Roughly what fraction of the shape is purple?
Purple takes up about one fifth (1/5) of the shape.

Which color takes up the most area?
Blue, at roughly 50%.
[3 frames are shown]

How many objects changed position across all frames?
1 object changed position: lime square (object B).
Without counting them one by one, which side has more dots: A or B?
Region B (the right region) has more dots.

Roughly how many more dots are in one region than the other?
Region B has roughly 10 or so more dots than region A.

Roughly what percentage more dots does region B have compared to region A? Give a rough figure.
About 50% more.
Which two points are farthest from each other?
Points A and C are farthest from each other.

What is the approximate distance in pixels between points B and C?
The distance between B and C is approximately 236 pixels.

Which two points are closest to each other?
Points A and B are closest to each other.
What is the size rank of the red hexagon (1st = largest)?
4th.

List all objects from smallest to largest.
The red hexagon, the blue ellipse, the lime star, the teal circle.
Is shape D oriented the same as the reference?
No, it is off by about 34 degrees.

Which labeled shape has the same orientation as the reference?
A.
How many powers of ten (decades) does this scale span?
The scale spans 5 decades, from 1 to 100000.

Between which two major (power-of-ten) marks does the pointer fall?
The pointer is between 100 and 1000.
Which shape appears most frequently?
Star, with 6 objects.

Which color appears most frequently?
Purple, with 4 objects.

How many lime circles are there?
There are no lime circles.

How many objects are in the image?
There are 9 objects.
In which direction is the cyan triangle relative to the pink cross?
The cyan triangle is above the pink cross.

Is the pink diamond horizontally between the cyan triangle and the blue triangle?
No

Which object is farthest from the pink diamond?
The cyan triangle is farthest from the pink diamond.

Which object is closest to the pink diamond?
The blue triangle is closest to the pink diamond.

★ ★ ★ ★ ★

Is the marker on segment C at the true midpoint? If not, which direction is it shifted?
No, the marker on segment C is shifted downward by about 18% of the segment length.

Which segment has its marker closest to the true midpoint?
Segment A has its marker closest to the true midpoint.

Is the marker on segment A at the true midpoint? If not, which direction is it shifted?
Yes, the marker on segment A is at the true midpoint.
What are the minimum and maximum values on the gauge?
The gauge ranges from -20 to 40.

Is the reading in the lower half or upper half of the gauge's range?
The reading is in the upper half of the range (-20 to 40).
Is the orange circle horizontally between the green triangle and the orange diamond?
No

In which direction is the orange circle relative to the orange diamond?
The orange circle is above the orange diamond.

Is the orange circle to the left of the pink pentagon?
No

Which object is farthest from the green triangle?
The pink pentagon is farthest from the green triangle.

★ ★ ★ ★ ★

> Problem description
Using the data above, transcribe the lines that run from the line with "Roughly what fraction of the shape is purple?" to the line with "[3 frames are shown]", both ends kept, and output nothing else.

> Final result
Roughly what fraction of the shape is purple?
Purple takes up about one fifth (1/5) of the shape.

Which color takes up the most area?
Blue, at roughly 50%.
[3 frames are shown]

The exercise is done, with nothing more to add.